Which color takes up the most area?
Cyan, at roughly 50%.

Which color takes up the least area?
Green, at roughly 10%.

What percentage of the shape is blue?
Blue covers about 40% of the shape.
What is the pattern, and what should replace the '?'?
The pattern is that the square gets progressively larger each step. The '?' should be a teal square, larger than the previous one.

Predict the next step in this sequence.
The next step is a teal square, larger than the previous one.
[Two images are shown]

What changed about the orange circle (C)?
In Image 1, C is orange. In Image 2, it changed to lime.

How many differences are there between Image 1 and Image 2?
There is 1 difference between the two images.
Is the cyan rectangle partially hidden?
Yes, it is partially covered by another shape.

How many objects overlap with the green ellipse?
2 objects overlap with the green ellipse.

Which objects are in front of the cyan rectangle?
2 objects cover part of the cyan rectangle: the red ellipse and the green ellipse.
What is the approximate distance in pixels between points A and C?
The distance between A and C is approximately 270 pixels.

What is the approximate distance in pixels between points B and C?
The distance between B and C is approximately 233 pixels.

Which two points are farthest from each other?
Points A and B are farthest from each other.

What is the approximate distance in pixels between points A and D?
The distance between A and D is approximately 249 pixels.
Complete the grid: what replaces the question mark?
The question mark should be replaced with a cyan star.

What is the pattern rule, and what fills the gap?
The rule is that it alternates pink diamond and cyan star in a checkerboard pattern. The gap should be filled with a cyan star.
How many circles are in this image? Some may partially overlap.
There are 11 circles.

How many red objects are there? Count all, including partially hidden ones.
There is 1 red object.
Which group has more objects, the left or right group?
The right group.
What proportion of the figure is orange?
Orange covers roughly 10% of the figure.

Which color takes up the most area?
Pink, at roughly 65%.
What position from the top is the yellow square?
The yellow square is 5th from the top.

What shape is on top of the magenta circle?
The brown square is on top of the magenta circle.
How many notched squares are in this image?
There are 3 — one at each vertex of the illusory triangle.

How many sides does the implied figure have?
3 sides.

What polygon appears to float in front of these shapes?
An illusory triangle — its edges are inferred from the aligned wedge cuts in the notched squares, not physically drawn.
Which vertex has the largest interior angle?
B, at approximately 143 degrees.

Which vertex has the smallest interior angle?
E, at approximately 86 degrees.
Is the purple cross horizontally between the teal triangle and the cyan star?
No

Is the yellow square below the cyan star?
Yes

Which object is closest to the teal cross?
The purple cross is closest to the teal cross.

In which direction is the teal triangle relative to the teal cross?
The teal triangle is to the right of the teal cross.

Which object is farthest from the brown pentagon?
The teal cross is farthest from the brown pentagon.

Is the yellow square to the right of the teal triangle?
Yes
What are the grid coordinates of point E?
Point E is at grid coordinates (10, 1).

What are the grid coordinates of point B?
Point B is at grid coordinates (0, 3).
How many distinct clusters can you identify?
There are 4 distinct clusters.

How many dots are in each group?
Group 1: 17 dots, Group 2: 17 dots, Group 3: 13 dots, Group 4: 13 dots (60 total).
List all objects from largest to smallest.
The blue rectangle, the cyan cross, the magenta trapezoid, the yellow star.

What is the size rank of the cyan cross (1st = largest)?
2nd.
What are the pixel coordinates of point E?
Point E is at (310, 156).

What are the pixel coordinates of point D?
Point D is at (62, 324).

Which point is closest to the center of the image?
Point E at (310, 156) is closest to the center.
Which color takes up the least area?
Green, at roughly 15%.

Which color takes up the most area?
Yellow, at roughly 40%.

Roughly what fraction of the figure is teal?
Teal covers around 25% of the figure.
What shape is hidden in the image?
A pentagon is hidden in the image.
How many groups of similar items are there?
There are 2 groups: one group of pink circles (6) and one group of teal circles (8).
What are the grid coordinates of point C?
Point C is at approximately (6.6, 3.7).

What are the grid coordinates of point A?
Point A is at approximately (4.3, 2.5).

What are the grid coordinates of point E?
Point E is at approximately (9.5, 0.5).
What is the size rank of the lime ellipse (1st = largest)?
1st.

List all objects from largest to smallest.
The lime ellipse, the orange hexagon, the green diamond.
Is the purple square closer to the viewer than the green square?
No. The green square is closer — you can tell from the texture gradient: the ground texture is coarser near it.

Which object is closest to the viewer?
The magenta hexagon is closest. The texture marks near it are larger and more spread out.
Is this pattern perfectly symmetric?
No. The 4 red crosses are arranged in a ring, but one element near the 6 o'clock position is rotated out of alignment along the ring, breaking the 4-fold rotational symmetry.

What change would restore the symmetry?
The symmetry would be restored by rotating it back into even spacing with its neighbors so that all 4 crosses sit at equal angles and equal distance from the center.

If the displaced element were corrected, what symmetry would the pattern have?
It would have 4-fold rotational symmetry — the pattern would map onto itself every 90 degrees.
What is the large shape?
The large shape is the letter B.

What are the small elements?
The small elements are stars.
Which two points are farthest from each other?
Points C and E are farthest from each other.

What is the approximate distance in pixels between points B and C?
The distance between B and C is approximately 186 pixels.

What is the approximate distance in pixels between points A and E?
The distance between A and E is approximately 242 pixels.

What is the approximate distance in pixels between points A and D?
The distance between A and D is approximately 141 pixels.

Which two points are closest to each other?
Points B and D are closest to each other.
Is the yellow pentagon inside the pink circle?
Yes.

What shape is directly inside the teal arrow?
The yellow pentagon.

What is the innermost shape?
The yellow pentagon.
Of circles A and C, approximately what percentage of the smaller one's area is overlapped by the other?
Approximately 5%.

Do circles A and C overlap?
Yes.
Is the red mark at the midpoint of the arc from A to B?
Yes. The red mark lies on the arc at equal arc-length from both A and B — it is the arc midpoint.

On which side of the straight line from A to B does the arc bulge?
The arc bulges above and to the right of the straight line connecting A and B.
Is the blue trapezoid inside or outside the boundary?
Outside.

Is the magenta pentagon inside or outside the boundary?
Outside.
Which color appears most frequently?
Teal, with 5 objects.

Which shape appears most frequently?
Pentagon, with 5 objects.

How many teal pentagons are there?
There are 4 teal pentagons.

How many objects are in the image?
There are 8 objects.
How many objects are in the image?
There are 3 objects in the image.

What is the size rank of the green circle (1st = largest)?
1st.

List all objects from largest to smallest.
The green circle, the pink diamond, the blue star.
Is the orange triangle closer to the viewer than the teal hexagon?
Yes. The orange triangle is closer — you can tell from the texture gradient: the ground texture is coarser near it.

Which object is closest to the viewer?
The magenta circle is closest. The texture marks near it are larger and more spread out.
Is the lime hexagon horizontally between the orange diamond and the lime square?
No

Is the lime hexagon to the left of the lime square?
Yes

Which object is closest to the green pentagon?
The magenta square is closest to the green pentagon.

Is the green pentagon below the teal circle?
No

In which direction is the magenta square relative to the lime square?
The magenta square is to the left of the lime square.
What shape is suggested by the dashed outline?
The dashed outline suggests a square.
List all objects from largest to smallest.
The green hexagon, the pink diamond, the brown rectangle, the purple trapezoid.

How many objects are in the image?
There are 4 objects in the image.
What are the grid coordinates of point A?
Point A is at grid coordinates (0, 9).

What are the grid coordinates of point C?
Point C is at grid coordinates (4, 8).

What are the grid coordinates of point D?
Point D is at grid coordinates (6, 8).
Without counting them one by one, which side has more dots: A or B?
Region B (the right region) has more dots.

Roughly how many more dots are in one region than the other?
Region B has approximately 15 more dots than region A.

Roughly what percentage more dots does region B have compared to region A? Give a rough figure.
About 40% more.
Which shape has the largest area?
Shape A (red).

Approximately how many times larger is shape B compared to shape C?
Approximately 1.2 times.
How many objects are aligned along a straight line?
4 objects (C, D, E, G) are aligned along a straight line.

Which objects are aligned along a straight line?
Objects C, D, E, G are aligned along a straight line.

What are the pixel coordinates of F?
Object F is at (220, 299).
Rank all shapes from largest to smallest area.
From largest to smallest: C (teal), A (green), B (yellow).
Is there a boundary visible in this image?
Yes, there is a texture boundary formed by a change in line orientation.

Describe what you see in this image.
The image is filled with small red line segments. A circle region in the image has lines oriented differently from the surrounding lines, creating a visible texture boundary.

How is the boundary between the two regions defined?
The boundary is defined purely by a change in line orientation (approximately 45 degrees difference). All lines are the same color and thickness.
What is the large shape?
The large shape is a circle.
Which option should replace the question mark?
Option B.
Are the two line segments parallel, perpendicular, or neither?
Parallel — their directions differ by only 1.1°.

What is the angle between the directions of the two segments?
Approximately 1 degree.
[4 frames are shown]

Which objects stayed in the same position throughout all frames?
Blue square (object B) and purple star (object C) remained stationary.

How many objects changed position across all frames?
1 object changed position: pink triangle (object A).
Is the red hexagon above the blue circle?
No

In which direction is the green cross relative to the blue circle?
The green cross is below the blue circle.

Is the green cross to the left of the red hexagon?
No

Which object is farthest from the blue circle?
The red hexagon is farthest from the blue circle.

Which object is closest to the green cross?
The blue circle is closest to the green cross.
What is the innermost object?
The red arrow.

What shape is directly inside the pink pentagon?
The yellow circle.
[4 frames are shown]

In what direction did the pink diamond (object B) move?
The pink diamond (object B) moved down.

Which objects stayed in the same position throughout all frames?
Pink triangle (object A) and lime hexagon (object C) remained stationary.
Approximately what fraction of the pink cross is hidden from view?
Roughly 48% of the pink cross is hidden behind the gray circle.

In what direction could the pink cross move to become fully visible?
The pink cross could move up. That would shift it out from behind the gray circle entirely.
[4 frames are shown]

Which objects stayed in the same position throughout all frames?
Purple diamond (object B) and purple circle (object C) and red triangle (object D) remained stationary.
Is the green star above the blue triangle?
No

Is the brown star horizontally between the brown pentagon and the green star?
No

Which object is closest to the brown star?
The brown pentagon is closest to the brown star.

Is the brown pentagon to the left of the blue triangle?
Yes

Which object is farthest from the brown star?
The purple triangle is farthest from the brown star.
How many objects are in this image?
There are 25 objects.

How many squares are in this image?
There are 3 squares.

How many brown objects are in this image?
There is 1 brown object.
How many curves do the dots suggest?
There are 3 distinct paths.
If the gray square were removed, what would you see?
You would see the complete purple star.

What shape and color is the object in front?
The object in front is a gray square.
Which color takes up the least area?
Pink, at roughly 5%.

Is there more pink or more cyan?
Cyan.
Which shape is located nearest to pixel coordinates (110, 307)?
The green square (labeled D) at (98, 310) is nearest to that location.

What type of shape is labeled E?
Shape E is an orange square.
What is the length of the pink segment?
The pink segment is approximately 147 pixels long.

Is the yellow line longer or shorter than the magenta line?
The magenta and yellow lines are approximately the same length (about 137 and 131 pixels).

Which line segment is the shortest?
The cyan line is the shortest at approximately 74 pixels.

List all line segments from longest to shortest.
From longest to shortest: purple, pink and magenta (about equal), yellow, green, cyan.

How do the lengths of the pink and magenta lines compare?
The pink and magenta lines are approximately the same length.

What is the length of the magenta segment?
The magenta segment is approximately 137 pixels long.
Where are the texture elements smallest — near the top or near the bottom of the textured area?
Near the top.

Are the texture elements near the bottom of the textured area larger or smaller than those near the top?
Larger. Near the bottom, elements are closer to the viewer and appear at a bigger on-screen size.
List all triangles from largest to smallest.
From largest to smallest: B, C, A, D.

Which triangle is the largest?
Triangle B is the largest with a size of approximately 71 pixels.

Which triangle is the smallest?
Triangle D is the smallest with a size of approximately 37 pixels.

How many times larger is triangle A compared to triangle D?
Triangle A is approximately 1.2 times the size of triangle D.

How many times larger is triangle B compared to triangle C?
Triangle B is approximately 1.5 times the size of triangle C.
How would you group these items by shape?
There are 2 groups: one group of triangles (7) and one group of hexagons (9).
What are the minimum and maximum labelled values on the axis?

========================================

== Brief ==
Stopping at the line containing "[Two images are shown]", please repeat exactly every line from the very start of the entries, that line included, and nothing more.

== Exercise response ==
Which color takes up the most area?
Cyan, at roughly 50%.

Which color takes up the least area?
Green, at roughly 10%.

What percentage of the shape is blue?
Blue covers about 40% of the shape.
What is the pattern, and what should replace the '?'?
The pattern is that the square gets progressively larger each step. The '?' should be a teal square, larger than the previous one.

Predict the next step in this sequence.
The next step is a teal square, larger than the previous one.
[Two images are shown]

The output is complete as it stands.